**Extracted data entries**

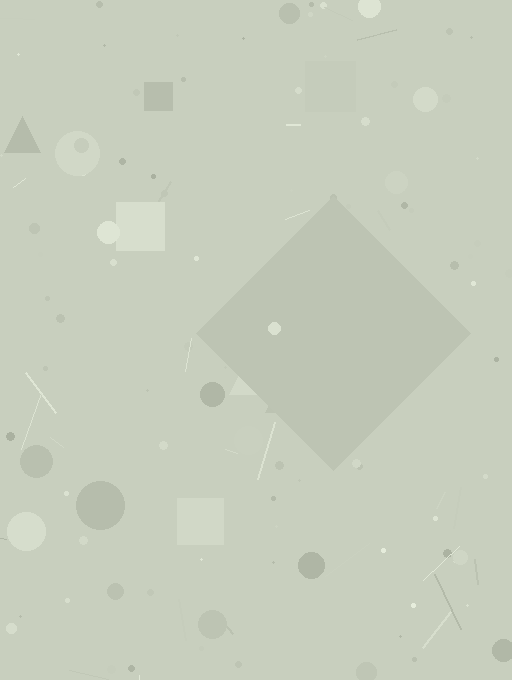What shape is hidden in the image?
A diamond is hidden in the image.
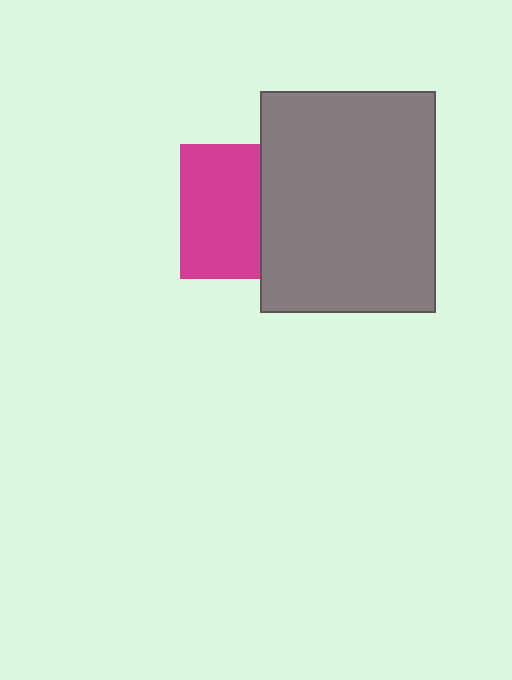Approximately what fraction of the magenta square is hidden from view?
Roughly 41% of the magenta square is hidden behind the gray rectangle.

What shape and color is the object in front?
The object in front is a gray rectangle.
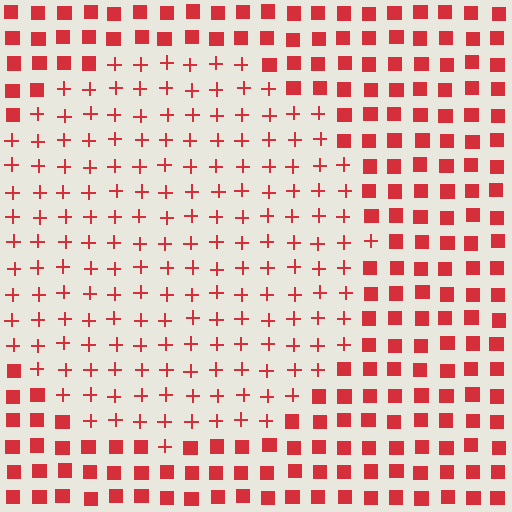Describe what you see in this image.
The image is filled with small red elements arranged in a uniform grid. A circle-shaped region contains plus signs, while the surrounding area contains squares. The boundary is defined purely by the change in element shape.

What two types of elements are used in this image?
The image uses plus signs inside the circle region and squares outside it.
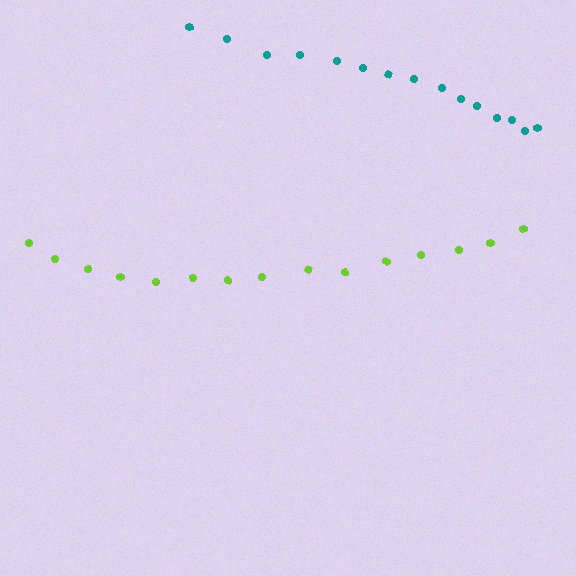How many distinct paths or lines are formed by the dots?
There are 2 distinct paths.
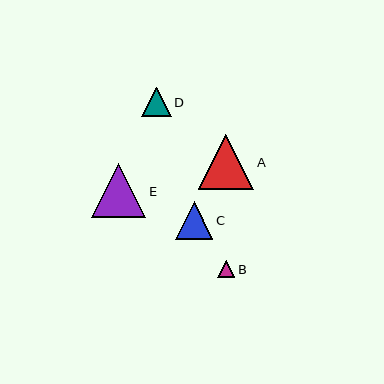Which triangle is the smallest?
Triangle B is the smallest with a size of approximately 17 pixels.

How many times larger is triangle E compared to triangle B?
Triangle E is approximately 3.2 times the size of triangle B.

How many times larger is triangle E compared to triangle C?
Triangle E is approximately 1.4 times the size of triangle C.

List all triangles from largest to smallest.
From largest to smallest: A, E, C, D, B.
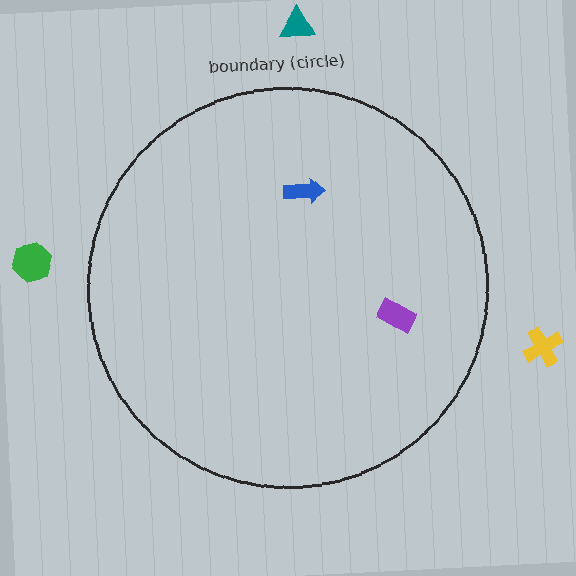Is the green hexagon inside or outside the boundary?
Outside.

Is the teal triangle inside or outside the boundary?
Outside.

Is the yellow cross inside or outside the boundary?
Outside.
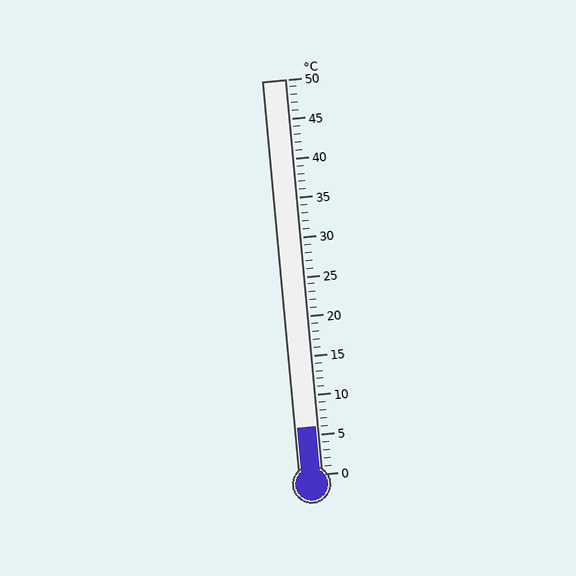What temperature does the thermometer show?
The thermometer shows approximately 6°C.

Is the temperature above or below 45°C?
The temperature is below 45°C.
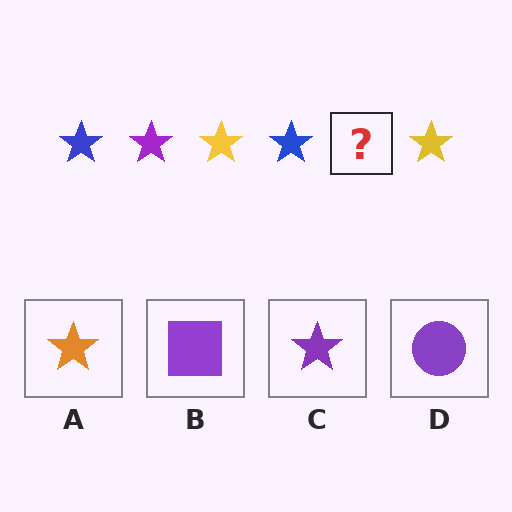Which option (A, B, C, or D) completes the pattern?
C.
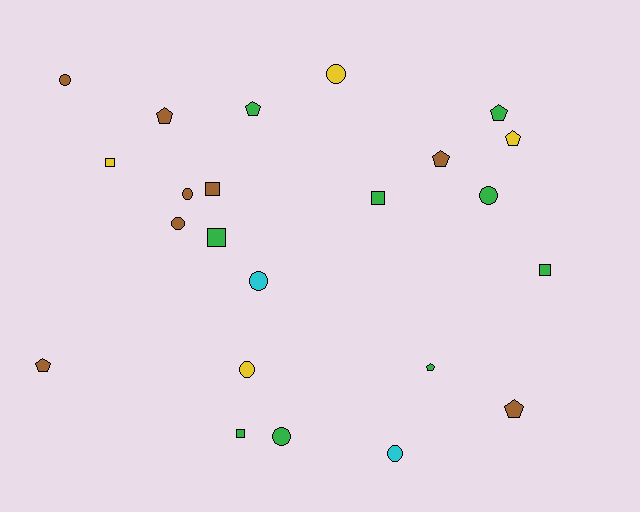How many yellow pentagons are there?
There is 1 yellow pentagon.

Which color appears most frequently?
Green, with 9 objects.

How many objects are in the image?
There are 23 objects.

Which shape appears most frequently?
Circle, with 9 objects.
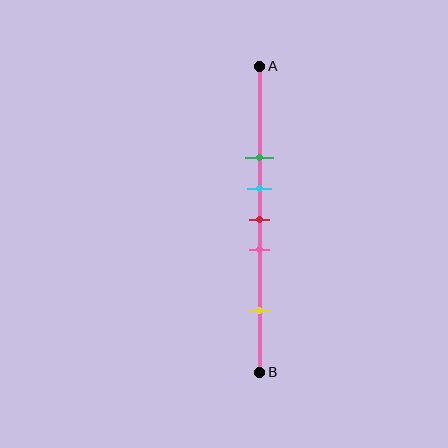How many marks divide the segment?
There are 5 marks dividing the segment.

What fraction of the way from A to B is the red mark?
The red mark is approximately 50% (0.5) of the way from A to B.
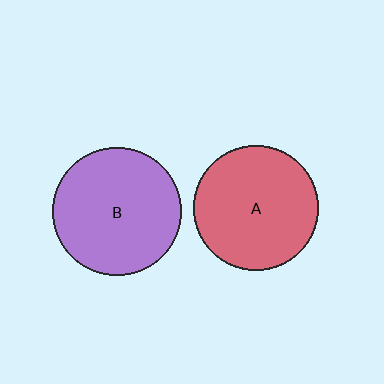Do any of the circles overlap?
No, none of the circles overlap.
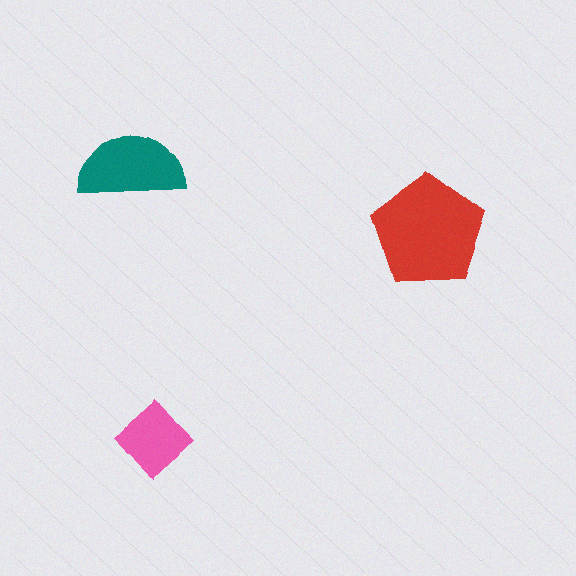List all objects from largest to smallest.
The red pentagon, the teal semicircle, the pink diamond.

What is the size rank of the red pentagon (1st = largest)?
1st.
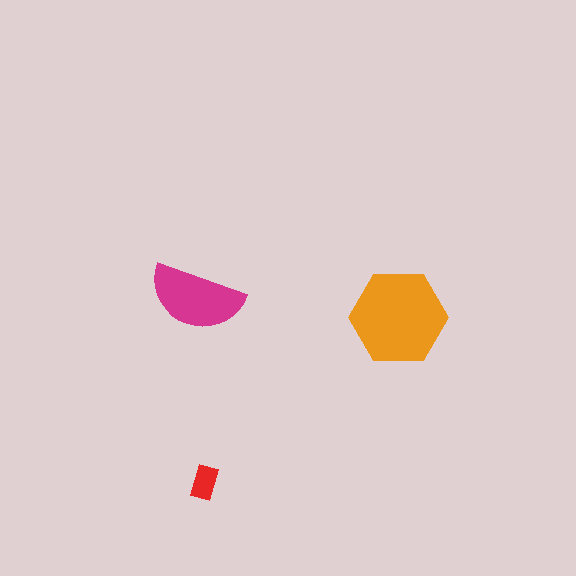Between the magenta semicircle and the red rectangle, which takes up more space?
The magenta semicircle.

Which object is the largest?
The orange hexagon.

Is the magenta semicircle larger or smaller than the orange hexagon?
Smaller.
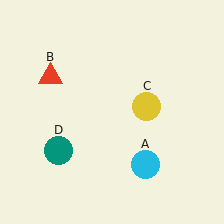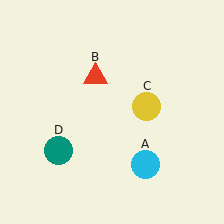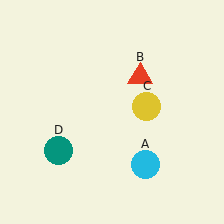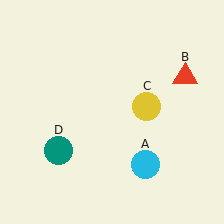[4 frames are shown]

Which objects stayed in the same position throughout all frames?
Cyan circle (object A) and yellow circle (object C) and teal circle (object D) remained stationary.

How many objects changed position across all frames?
1 object changed position: red triangle (object B).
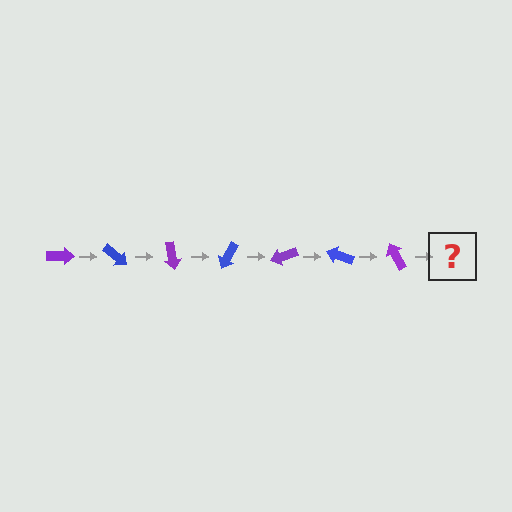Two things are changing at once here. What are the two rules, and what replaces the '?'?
The two rules are that it rotates 40 degrees clockwise each step and the color cycles through purple and blue. The '?' should be a blue arrow, rotated 280 degrees clockwise from the start.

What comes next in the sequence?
The next element should be a blue arrow, rotated 280 degrees clockwise from the start.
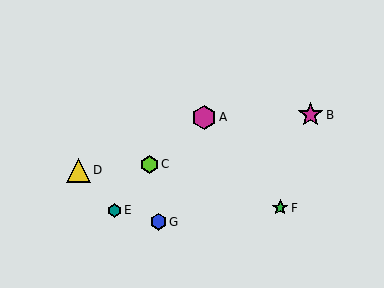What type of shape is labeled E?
Shape E is a teal hexagon.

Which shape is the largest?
The magenta hexagon (labeled A) is the largest.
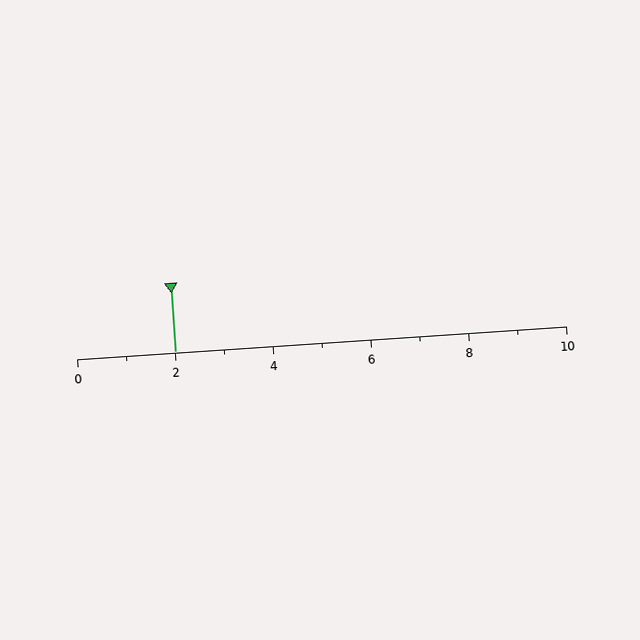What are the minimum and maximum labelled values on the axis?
The axis runs from 0 to 10.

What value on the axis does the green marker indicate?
The marker indicates approximately 2.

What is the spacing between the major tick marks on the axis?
The major ticks are spaced 2 apart.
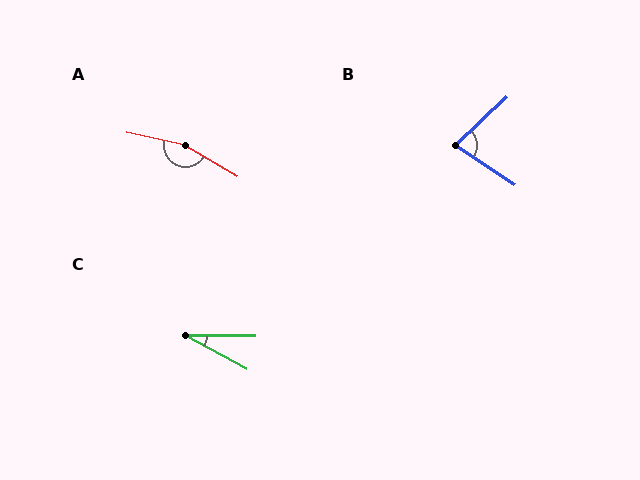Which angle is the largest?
A, at approximately 161 degrees.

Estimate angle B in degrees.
Approximately 76 degrees.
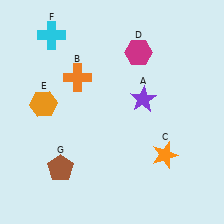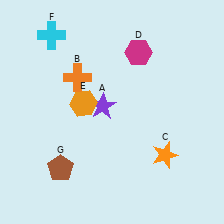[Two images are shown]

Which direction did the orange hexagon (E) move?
The orange hexagon (E) moved right.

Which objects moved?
The objects that moved are: the purple star (A), the orange hexagon (E).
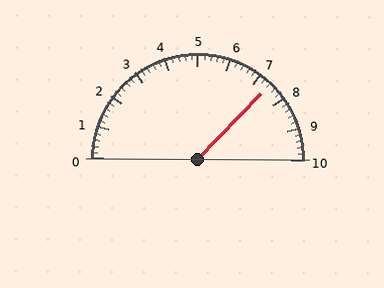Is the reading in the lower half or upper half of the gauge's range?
The reading is in the upper half of the range (0 to 10).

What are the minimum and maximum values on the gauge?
The gauge ranges from 0 to 10.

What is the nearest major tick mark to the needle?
The nearest major tick mark is 7.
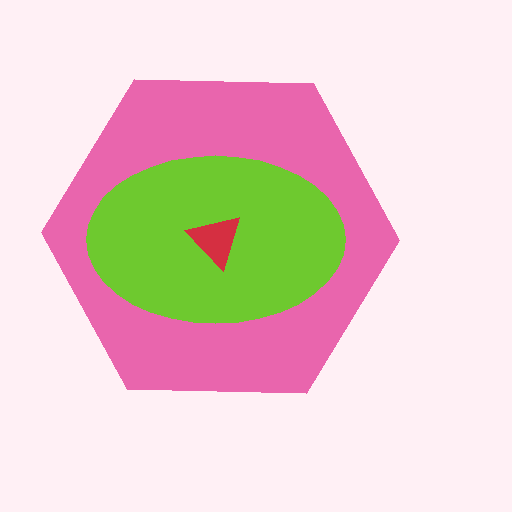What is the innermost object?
The red triangle.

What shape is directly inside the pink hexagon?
The lime ellipse.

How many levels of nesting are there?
3.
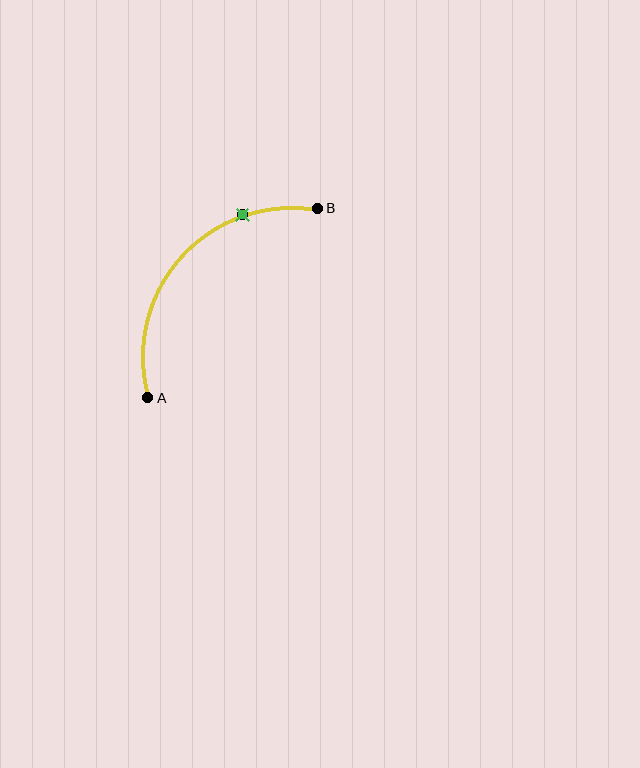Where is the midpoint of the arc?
The arc midpoint is the point on the curve farthest from the straight line joining A and B. It sits above and to the left of that line.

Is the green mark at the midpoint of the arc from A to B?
No. The green mark lies on the arc but is closer to endpoint B. The arc midpoint would be at the point on the curve equidistant along the arc from both A and B.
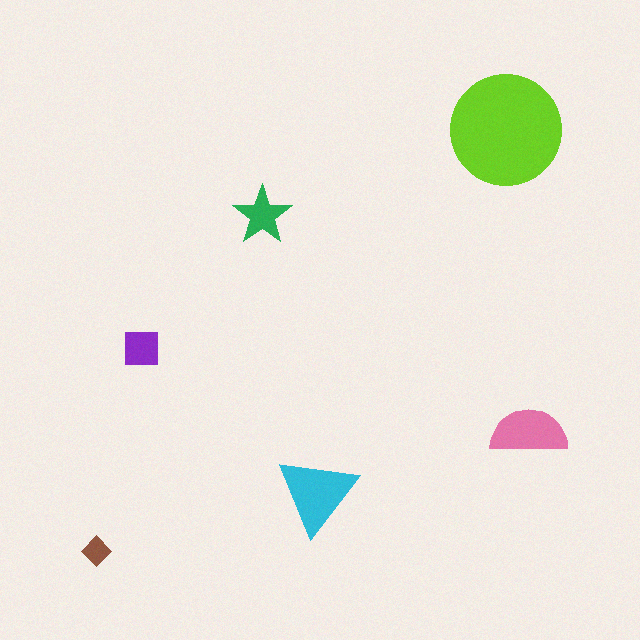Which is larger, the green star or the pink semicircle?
The pink semicircle.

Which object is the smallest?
The brown diamond.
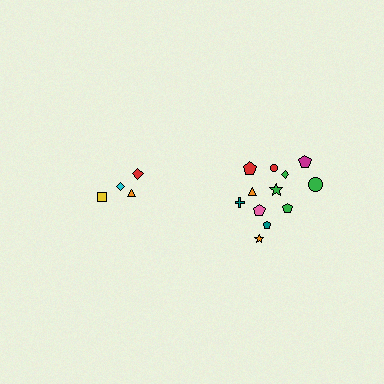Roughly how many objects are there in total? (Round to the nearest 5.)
Roughly 15 objects in total.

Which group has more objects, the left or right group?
The right group.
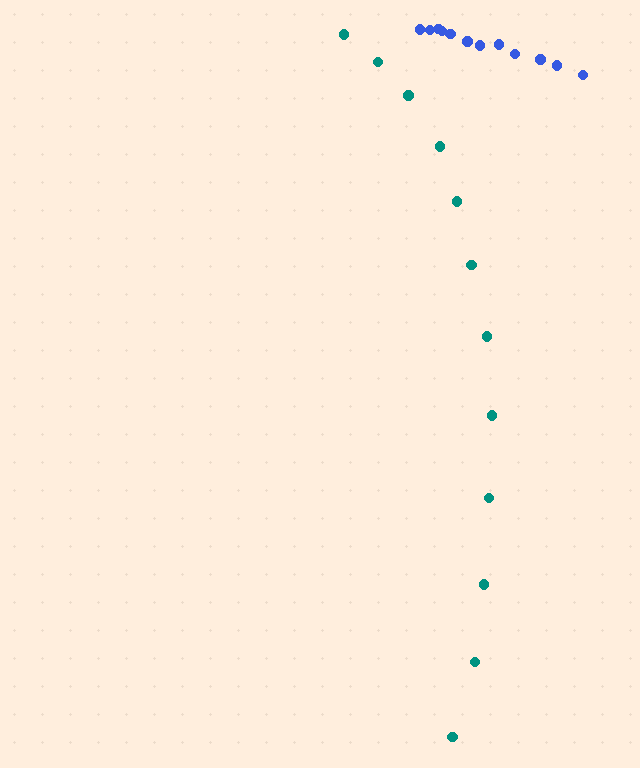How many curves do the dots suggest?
There are 2 distinct paths.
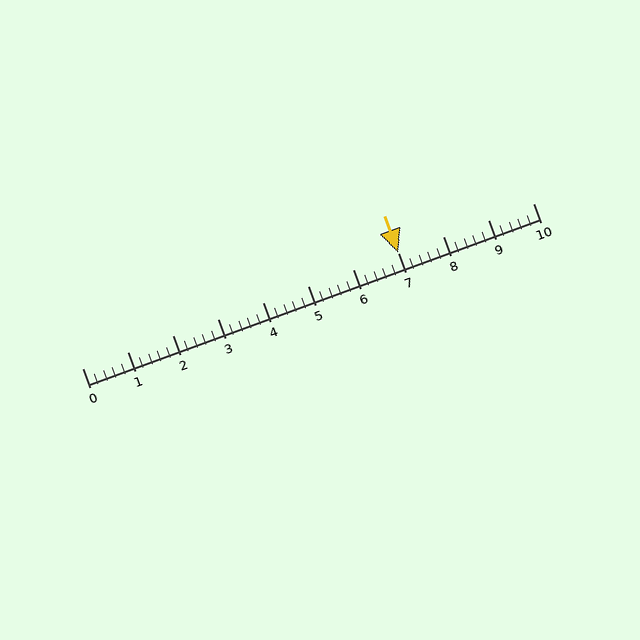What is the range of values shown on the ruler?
The ruler shows values from 0 to 10.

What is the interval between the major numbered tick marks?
The major tick marks are spaced 1 units apart.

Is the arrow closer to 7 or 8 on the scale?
The arrow is closer to 7.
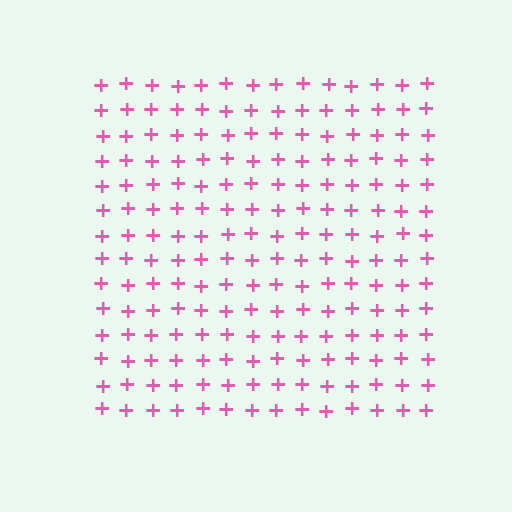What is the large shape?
The large shape is a square.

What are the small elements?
The small elements are plus signs.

**Exercise details**
Up to and including the last line of the listing, starting at the line with "Is the arrow closer to 7 or 8 on the scale?", extract every line exactly and leave out the pictures.

**Written response**
Is the arrow closer to 7 or 8 on the scale?
The arrow is closer to 7.
What is the large shape?
The large shape is a square.

What are the small elements?
The small elements are plus signs.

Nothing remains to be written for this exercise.